● Set problem: Leave out every picture, then transcribe the rest of the listing exactly.
# # # # # # #
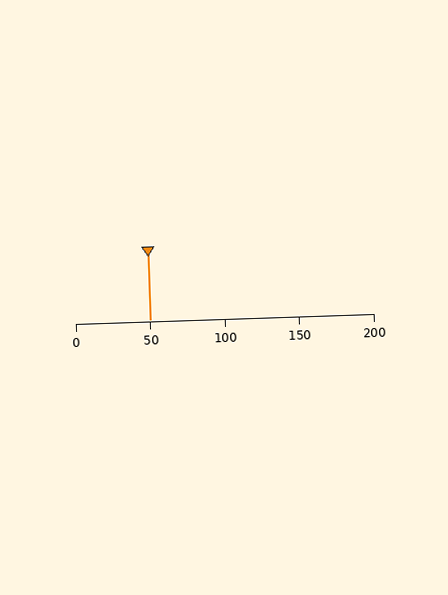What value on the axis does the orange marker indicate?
The marker indicates approximately 50.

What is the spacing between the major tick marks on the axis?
The major ticks are spaced 50 apart.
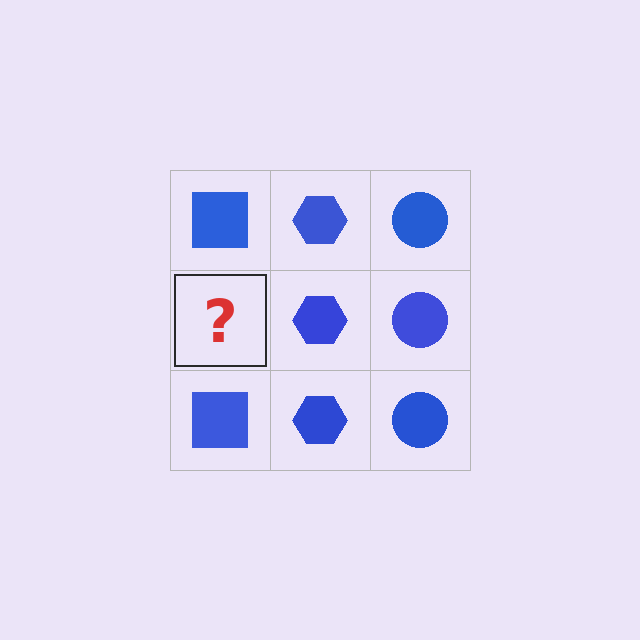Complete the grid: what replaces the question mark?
The question mark should be replaced with a blue square.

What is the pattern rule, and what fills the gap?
The rule is that each column has a consistent shape. The gap should be filled with a blue square.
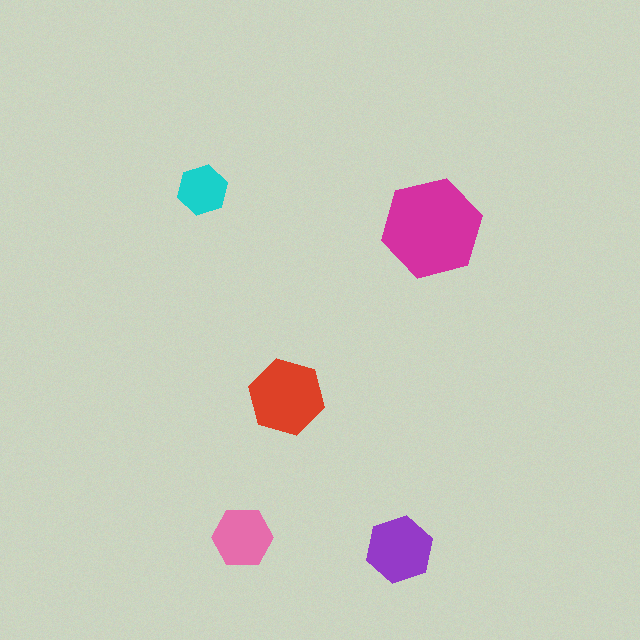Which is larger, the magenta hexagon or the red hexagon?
The magenta one.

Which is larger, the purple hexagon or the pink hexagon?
The purple one.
# # # # # # #
● Worked solution:
What value on the axis does the orange marker indicate?
The marker indicates approximately 50.

What is the spacing between the major tick marks on the axis?
The major ticks are spaced 50 apart.
Complete the grid: what replaces the question mark?
The question mark should be replaced with a blue square.

What is the pattern rule, and what fills the gap?
The rule is that each column has a consistent shape. The gap should be filled with a blue square.
Which is larger, the magenta hexagon or the red hexagon?
The magenta one.

Which is larger, the purple hexagon or the pink hexagon?
The purple one.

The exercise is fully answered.